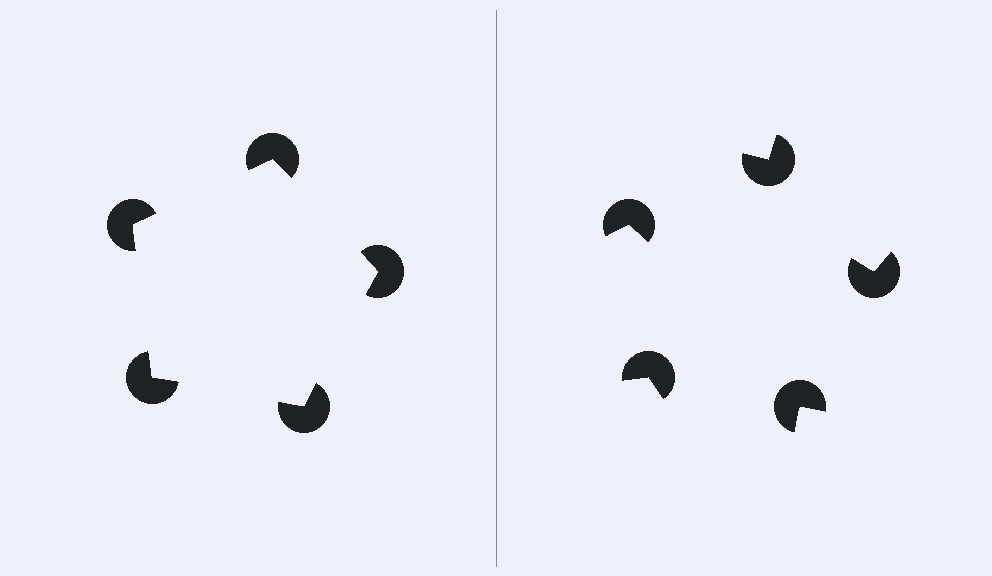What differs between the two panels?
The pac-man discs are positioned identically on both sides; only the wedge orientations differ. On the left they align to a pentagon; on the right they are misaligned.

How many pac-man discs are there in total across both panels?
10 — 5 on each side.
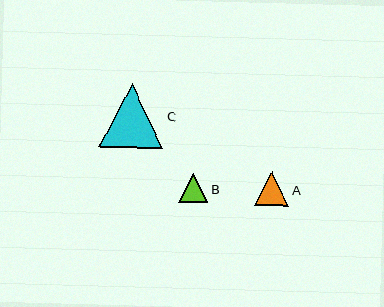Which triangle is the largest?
○ ○ ○
** Exercise goal **
Restate each line of the records exactly; pictures do not belong in the copy.

** Answer below **
What differs between the two panels?
The pac-man discs are positioned identically on both sides; only the wedge orientations differ. On the left they align to a pentagon; on the right they are misaligned.

How many pac-man discs are there in total across both panels?
10 — 5 on each side.
Which triangle is the largest?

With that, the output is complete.